OBJECTIVE
Your copy of the material must match it exactly, except that pictures are dropped.

Start GIVEN ENTRIES

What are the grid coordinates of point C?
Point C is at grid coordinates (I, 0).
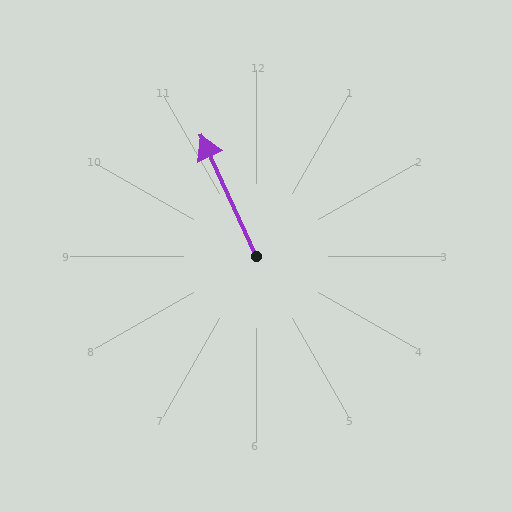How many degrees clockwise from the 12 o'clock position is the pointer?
Approximately 335 degrees.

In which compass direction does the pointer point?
Northwest.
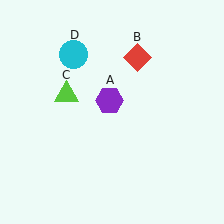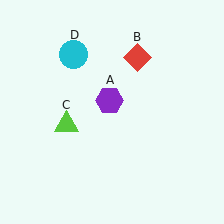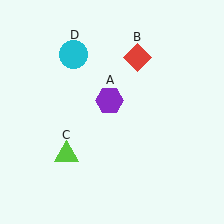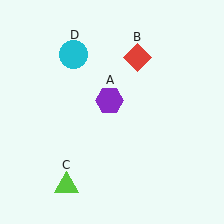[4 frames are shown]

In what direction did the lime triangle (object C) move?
The lime triangle (object C) moved down.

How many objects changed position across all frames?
1 object changed position: lime triangle (object C).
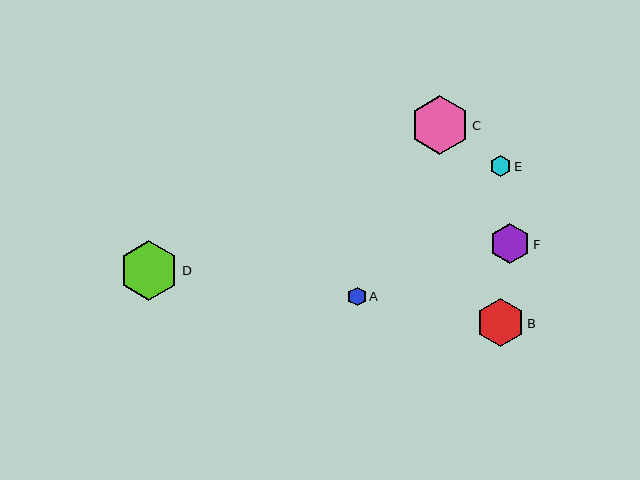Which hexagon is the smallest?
Hexagon A is the smallest with a size of approximately 19 pixels.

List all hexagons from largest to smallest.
From largest to smallest: D, C, B, F, E, A.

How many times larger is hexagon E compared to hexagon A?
Hexagon E is approximately 1.1 times the size of hexagon A.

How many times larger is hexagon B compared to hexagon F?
Hexagon B is approximately 1.2 times the size of hexagon F.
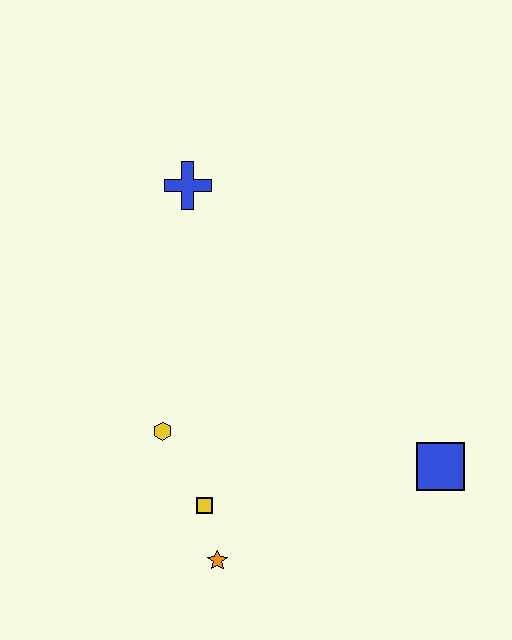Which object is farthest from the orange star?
The blue cross is farthest from the orange star.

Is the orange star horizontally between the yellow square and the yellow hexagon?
No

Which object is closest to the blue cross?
The yellow hexagon is closest to the blue cross.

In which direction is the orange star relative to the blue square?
The orange star is to the left of the blue square.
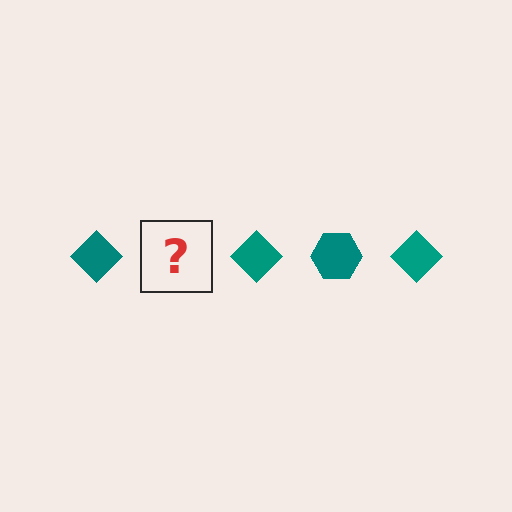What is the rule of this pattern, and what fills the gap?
The rule is that the pattern cycles through diamond, hexagon shapes in teal. The gap should be filled with a teal hexagon.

End GIVEN ENTRIES

RESULT
What are the grid coordinates of point C?
Point C is at grid coordinates (I, 0).
How many degrees clockwise from the 12 o'clock position is the pointer?
Approximately 335 degrees.

In which compass direction does the pointer point?
Northwest.
[4 frames are shown]

In what direction did the lime triangle (object C) move?
The lime triangle (object C) moved down.

How many objects changed position across all frames?
1 object changed position: lime triangle (object C).
Which hexagon is the smallest?
Hexagon A is the smallest with a size of approximately 19 pixels.

List all hexagons from largest to smallest.
From largest to smallest: D, C, B, F, E, A.

How many times larger is hexagon E compared to hexagon A?
Hexagon E is approximately 1.1 times the size of hexagon A.

How many times larger is hexagon B compared to hexagon F?
Hexagon B is approximately 1.2 times the size of hexagon F.
Which object is farthest from the orange star?
The blue cross is farthest from the orange star.

Is the orange star horizontally between the yellow square and the yellow hexagon?
No

Which object is closest to the blue cross?
The yellow hexagon is closest to the blue cross.

In which direction is the orange star relative to the blue square?
The orange star is to the left of the blue square.
What is the rule of this pattern, and what fills the gap?
The rule is that the pattern cycles through diamond, hexagon shapes in teal. The gap should be filled with a teal hexagon.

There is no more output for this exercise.